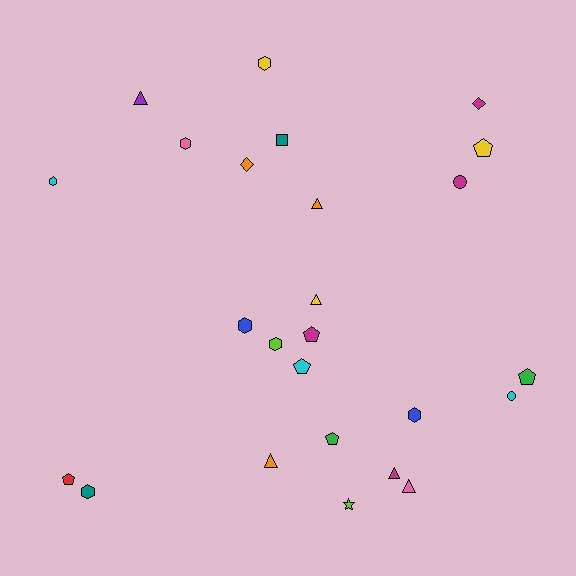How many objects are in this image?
There are 25 objects.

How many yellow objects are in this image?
There are 3 yellow objects.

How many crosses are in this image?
There are no crosses.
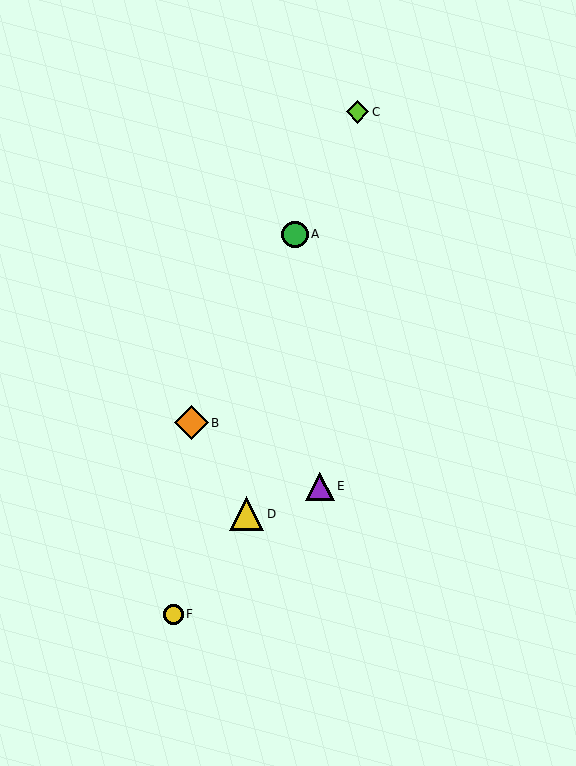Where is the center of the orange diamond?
The center of the orange diamond is at (192, 423).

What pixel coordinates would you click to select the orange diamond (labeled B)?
Click at (192, 423) to select the orange diamond B.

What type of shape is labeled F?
Shape F is a yellow circle.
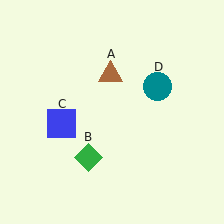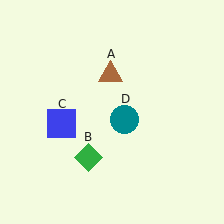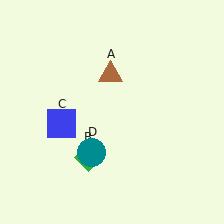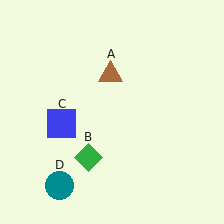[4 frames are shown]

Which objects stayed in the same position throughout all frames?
Brown triangle (object A) and green diamond (object B) and blue square (object C) remained stationary.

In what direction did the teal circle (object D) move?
The teal circle (object D) moved down and to the left.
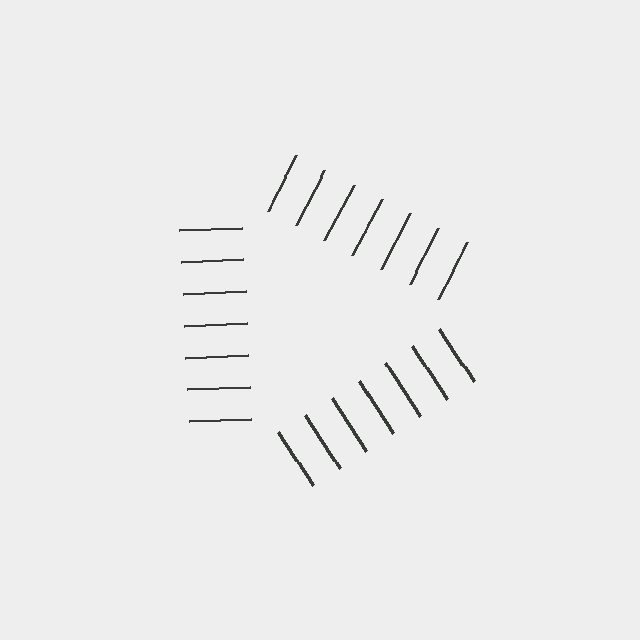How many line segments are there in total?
21 — 7 along each of the 3 edges.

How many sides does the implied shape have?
3 sides — the line-ends trace a triangle.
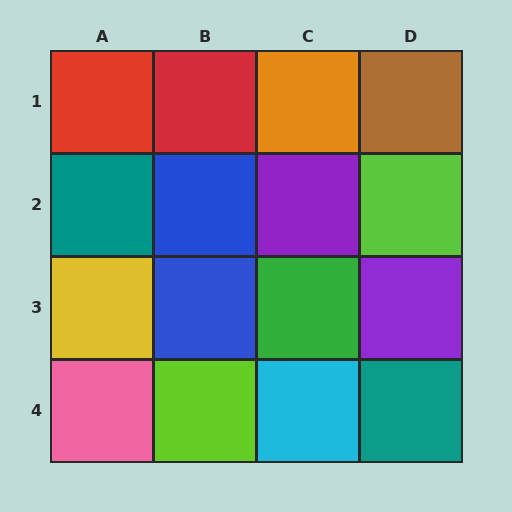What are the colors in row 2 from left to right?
Teal, blue, purple, lime.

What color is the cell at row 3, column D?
Purple.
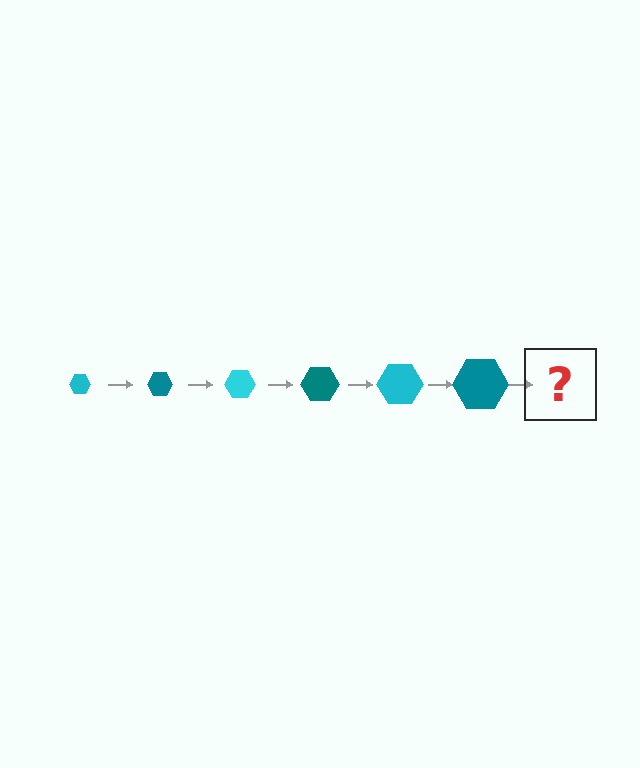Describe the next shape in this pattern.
It should be a cyan hexagon, larger than the previous one.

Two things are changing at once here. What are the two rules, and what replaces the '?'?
The two rules are that the hexagon grows larger each step and the color cycles through cyan and teal. The '?' should be a cyan hexagon, larger than the previous one.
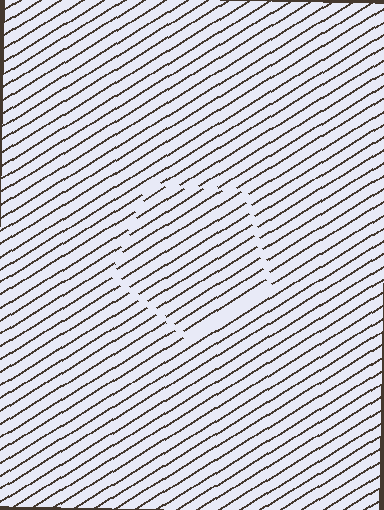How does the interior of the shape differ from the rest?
The interior of the shape contains the same grating, shifted by half a period — the contour is defined by the phase discontinuity where line-ends from the inner and outer gratings abut.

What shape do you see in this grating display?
An illusory pentagon. The interior of the shape contains the same grating, shifted by half a period — the contour is defined by the phase discontinuity where line-ends from the inner and outer gratings abut.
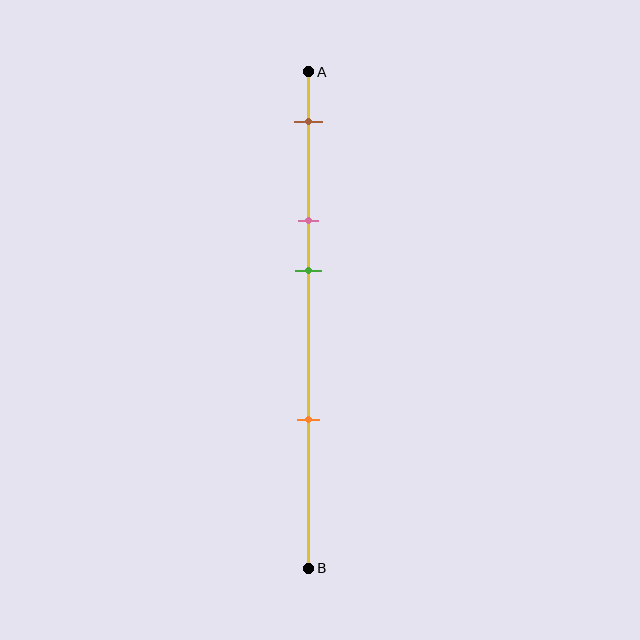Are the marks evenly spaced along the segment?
No, the marks are not evenly spaced.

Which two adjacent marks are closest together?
The pink and green marks are the closest adjacent pair.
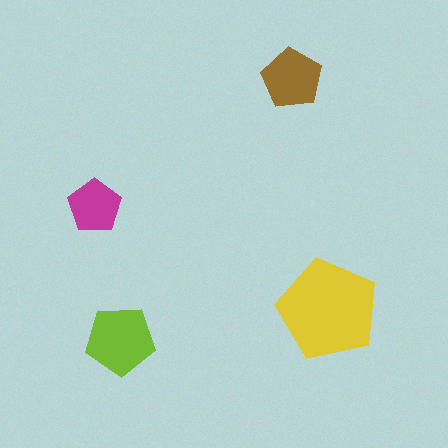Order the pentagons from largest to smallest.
the yellow one, the lime one, the brown one, the magenta one.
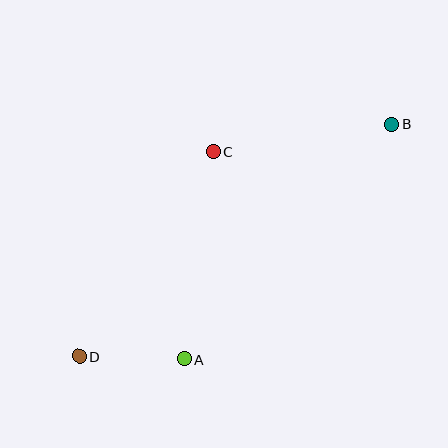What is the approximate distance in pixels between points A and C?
The distance between A and C is approximately 210 pixels.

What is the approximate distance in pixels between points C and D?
The distance between C and D is approximately 245 pixels.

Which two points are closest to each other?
Points A and D are closest to each other.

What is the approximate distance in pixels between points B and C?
The distance between B and C is approximately 180 pixels.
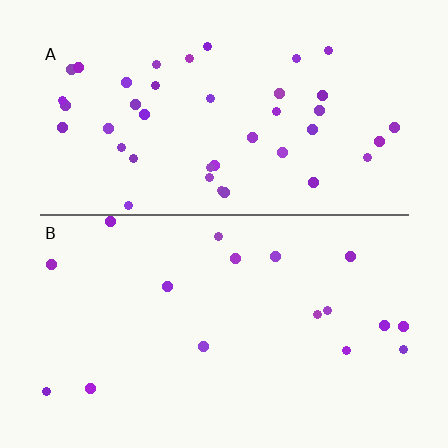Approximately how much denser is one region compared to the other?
Approximately 2.4× — region A over region B.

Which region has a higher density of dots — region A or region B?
A (the top).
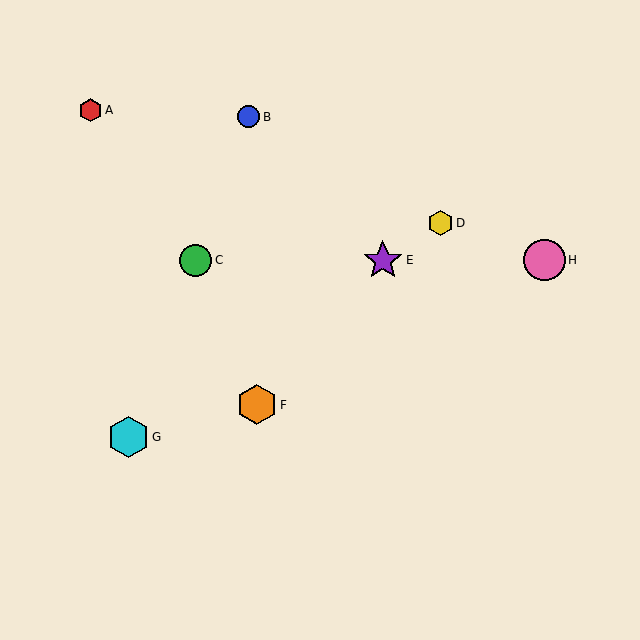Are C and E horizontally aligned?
Yes, both are at y≈260.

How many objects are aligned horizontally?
3 objects (C, E, H) are aligned horizontally.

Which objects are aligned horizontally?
Objects C, E, H are aligned horizontally.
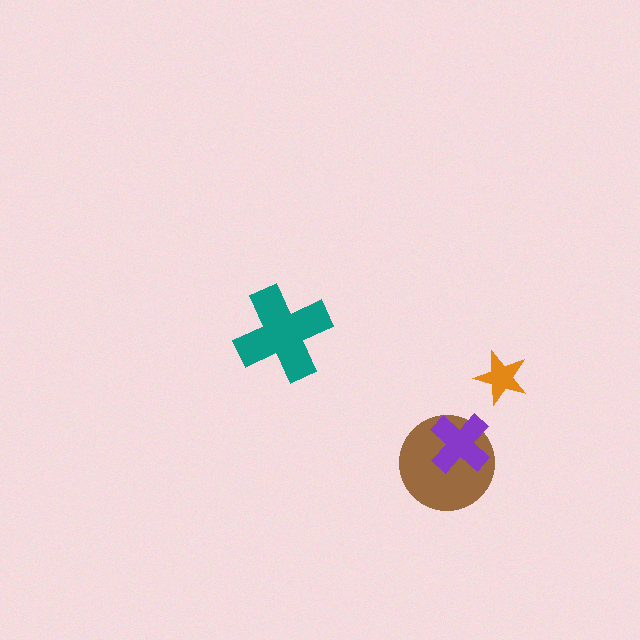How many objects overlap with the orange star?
0 objects overlap with the orange star.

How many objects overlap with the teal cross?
0 objects overlap with the teal cross.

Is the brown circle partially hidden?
Yes, it is partially covered by another shape.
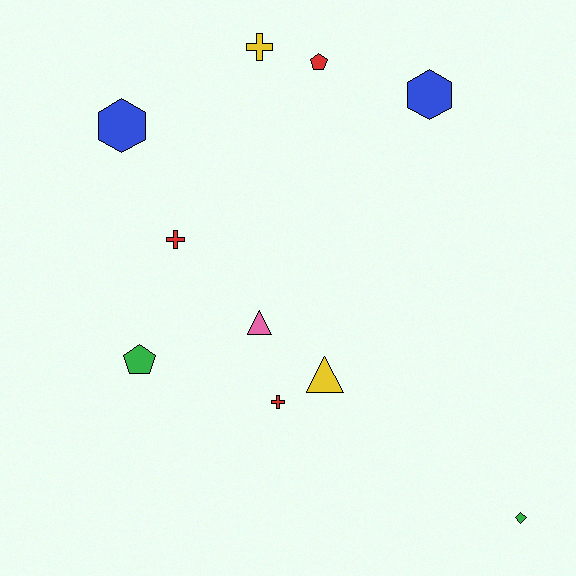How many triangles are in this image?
There are 2 triangles.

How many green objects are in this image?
There are 2 green objects.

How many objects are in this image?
There are 10 objects.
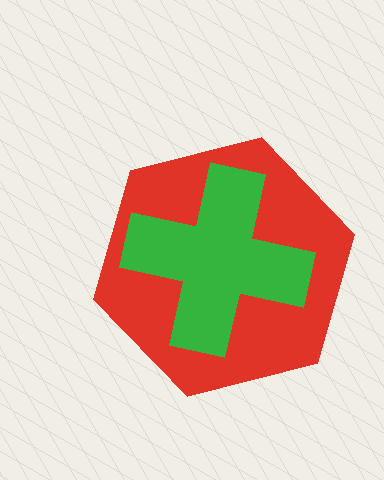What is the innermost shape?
The green cross.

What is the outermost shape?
The red hexagon.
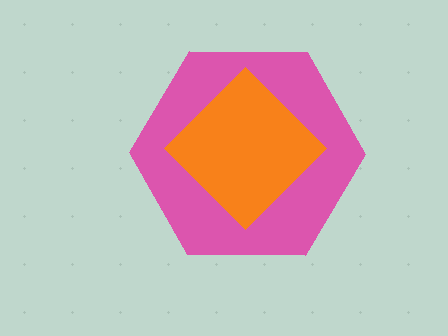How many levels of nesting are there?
2.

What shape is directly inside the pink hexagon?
The orange diamond.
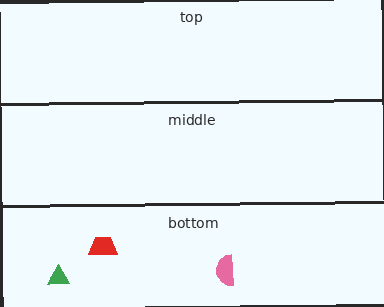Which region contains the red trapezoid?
The bottom region.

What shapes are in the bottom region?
The pink semicircle, the red trapezoid, the green triangle.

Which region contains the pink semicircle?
The bottom region.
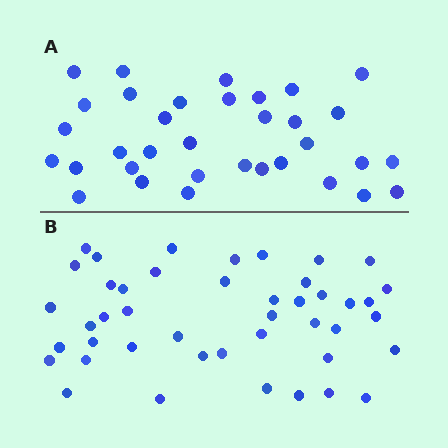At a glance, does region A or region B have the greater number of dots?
Region B (the bottom region) has more dots.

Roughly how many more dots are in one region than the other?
Region B has roughly 10 or so more dots than region A.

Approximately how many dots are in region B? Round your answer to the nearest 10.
About 40 dots. (The exact count is 44, which rounds to 40.)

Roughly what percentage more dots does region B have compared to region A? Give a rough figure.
About 30% more.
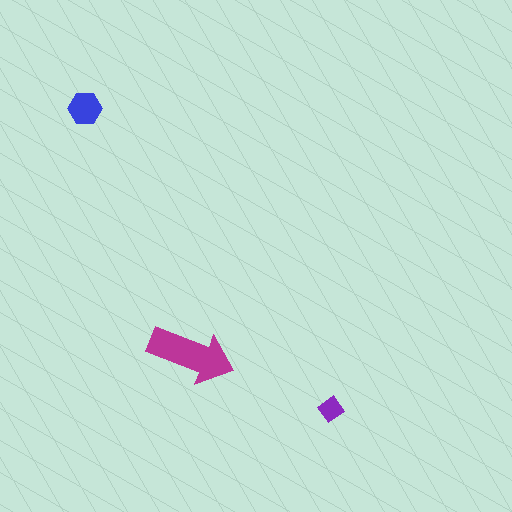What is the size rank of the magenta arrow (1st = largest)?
1st.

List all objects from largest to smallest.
The magenta arrow, the blue hexagon, the purple diamond.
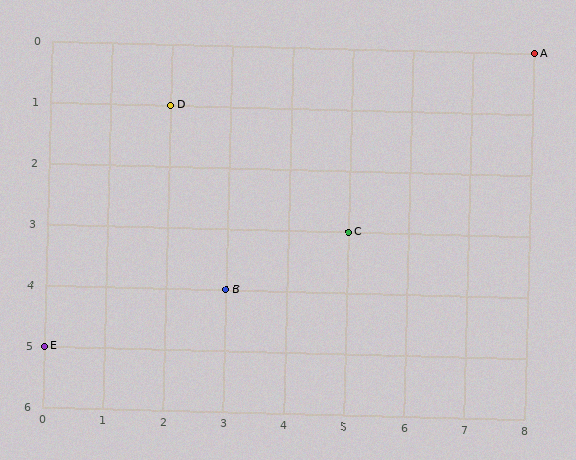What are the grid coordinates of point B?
Point B is at grid coordinates (3, 4).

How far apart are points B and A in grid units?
Points B and A are 5 columns and 4 rows apart (about 6.4 grid units diagonally).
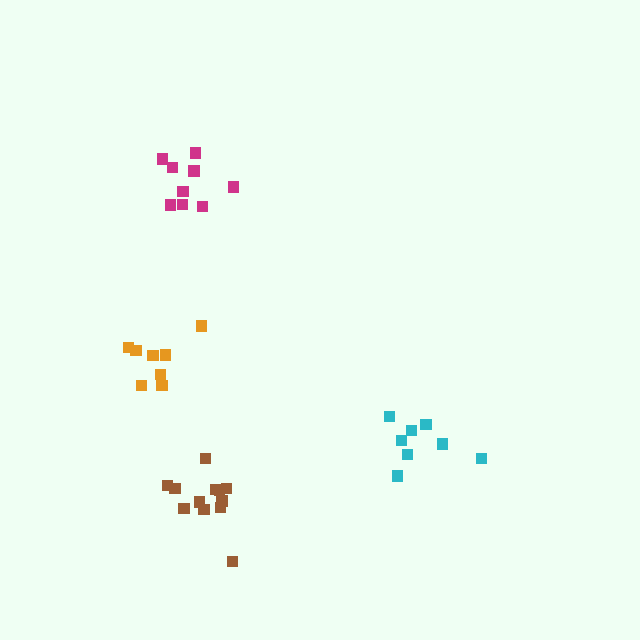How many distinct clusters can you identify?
There are 4 distinct clusters.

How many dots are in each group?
Group 1: 8 dots, Group 2: 9 dots, Group 3: 8 dots, Group 4: 12 dots (37 total).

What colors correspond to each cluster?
The clusters are colored: cyan, magenta, orange, brown.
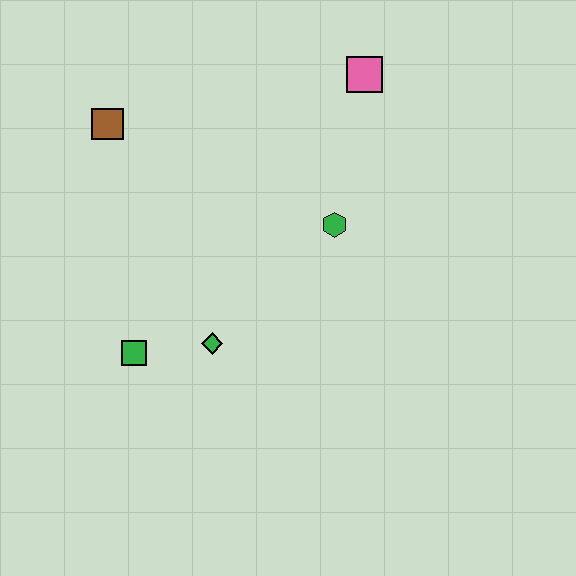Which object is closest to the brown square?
The green square is closest to the brown square.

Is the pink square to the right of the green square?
Yes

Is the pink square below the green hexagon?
No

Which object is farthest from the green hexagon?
The brown square is farthest from the green hexagon.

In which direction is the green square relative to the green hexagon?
The green square is to the left of the green hexagon.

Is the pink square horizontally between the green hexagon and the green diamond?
No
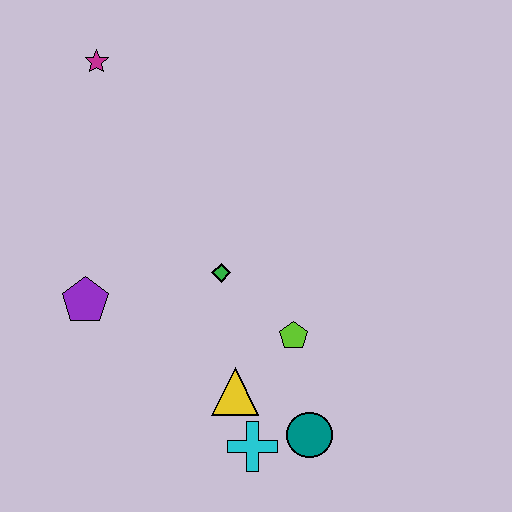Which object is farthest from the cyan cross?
The magenta star is farthest from the cyan cross.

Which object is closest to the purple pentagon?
The green diamond is closest to the purple pentagon.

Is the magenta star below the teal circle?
No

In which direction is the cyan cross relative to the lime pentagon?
The cyan cross is below the lime pentagon.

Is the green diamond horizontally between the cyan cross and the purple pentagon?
Yes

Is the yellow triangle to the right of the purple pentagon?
Yes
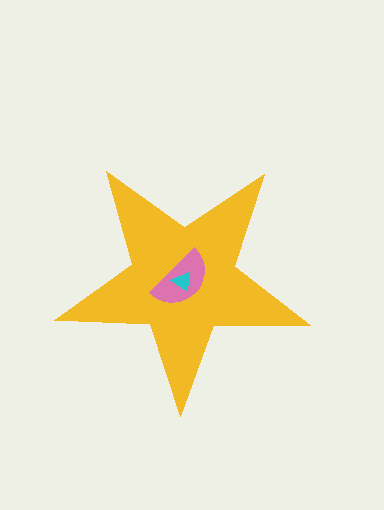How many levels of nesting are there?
3.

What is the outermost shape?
The yellow star.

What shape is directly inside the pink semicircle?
The cyan triangle.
※
■ **OBJECTIVE**
Leave out the pictures and restate, word for word, the lines from the top of the data through the line containing "[4 frames are shown]", both included.

■ **EXPECTED ANSWER**
How many objects are in this image?
There are 25 objects.

How many yellow objects are in this image?
There are 3 yellow objects.

How many crosses are in this image?
There are no crosses.
Where is the center of the orange diamond?
The center of the orange diamond is at (192, 423).

What pixel coordinates would you click to select the orange diamond (labeled B)?
Click at (192, 423) to select the orange diamond B.

What type of shape is labeled F?
Shape F is a yellow circle.
[4 frames are shown]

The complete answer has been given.